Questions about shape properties
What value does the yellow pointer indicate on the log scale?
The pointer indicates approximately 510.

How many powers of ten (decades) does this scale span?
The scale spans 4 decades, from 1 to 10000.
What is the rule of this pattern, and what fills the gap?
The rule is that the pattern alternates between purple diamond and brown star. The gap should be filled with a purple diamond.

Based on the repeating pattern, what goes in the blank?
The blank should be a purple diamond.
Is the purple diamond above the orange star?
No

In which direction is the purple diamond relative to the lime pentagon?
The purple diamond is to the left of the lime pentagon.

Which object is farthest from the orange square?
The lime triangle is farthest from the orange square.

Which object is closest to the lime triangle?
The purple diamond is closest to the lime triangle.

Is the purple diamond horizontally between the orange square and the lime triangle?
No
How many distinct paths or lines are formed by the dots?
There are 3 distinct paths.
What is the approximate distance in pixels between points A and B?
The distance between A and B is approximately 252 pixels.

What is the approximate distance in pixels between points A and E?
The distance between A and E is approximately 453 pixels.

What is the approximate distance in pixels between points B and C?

---

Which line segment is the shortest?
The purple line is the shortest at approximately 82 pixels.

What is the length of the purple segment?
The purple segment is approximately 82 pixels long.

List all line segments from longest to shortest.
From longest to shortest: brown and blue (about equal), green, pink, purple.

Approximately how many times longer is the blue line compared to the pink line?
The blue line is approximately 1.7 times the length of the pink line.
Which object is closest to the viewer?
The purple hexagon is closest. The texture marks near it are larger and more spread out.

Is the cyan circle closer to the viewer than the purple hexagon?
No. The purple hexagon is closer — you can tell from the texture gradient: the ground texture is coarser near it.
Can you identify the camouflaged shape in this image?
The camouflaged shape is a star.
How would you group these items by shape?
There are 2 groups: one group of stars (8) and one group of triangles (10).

**Exercise brief**
Reproduce exactly, and only, the lines from the one that contains "How many distinct" down to the one that contains "What is the approximate distance in pixels between points B", both ends included.

**Solution for this exercise**
How many distinct paths or lines are formed by the dots?
There are 3 distinct paths.
What is the approximate distance in pixels between points A and B?
The distance between A and B is approximately 252 pixels.

What is the approximate distance in pixels between points A and E?
The distance between A and E is approximately 453 pixels.

What is the approximate distance in pixels between points B and C?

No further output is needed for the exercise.